--- START Records ---
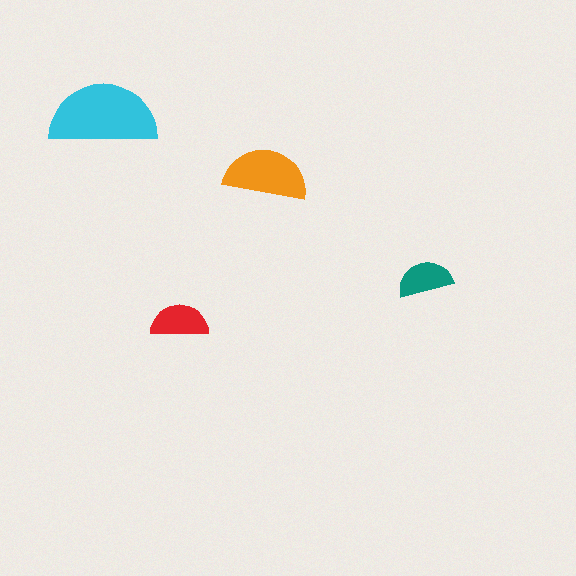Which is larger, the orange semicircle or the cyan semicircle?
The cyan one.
--- END Records ---
--- START Records ---
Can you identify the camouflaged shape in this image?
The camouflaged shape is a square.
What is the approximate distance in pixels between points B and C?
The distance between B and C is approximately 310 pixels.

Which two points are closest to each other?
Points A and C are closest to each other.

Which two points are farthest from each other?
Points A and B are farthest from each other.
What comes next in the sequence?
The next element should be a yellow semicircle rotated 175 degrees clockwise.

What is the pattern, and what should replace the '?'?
--- END Records ---
What this task involves
Print only the run of lines that begins with the line containing "Which two points are farthest" and ends with the line containing "What is the pattern, and", both included, exactly as they read.

Response to the task
Which two points are farthest from each other?
Points A and B are farthest from each other.
What comes next in the sequence?
The next element should be a yellow semicircle rotated 175 degrees clockwise.

What is the pattern, and what should replace the '?'?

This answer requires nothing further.